■ Task:
Reproduce the data exactly and drop any pictures it holds.

■ Task material:
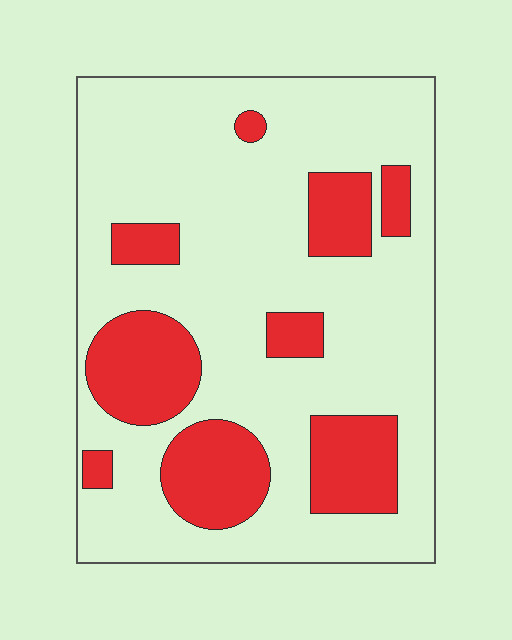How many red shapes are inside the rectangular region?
9.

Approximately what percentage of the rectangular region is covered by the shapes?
Approximately 25%.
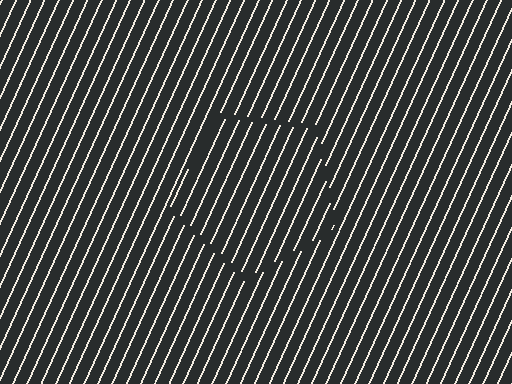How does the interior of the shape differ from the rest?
The interior of the shape contains the same grating, shifted by half a period — the contour is defined by the phase discontinuity where line-ends from the inner and outer gratings abut.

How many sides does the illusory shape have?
5 sides — the line-ends trace a pentagon.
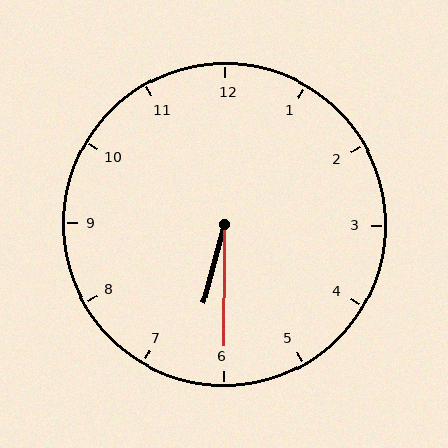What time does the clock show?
6:30.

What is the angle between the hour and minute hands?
Approximately 15 degrees.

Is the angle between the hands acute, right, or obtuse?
It is acute.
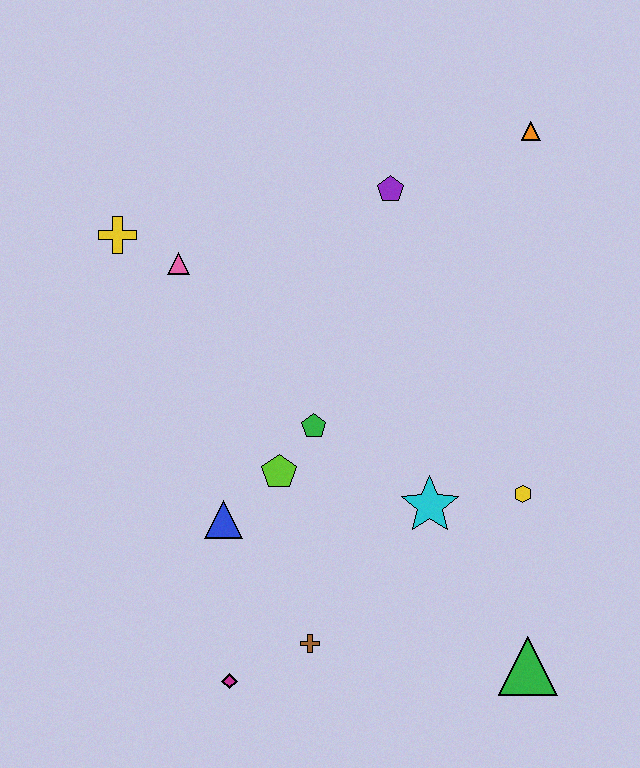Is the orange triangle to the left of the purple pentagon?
No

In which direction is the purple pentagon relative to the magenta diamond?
The purple pentagon is above the magenta diamond.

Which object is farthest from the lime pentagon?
The orange triangle is farthest from the lime pentagon.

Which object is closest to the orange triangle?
The purple pentagon is closest to the orange triangle.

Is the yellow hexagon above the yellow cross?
No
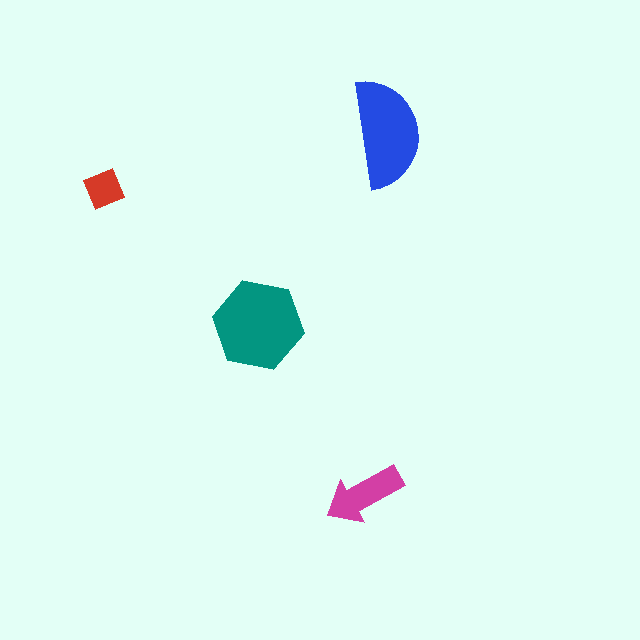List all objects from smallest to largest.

■ Output below:
How many red shapes are inside the rectangular region?
9.

Approximately what percentage of the rectangular region is covered by the shapes?
Approximately 25%.
How does the interior of the shape differ from the rest?
The interior of the shape contains the same grating, shifted by half a period — the contour is defined by the phase discontinuity where line-ends from the inner and outer gratings abut.

How many sides does the illusory shape have?
5 sides — the line-ends trace a pentagon.
What time does the clock show?
6:30.

What is the angle between the hour and minute hands?
Approximately 15 degrees.

Is the angle between the hands acute, right, or obtuse?
It is acute.
Is the orange triangle to the left of the purple pentagon?
No

In which direction is the purple pentagon relative to the magenta diamond?
The purple pentagon is above the magenta diamond.

Which object is farthest from the lime pentagon?
The orange triangle is farthest from the lime pentagon.

Which object is closest to the orange triangle?
The purple pentagon is closest to the orange triangle.

Is the yellow hexagon above the yellow cross?
No
List all objects from smallest to largest.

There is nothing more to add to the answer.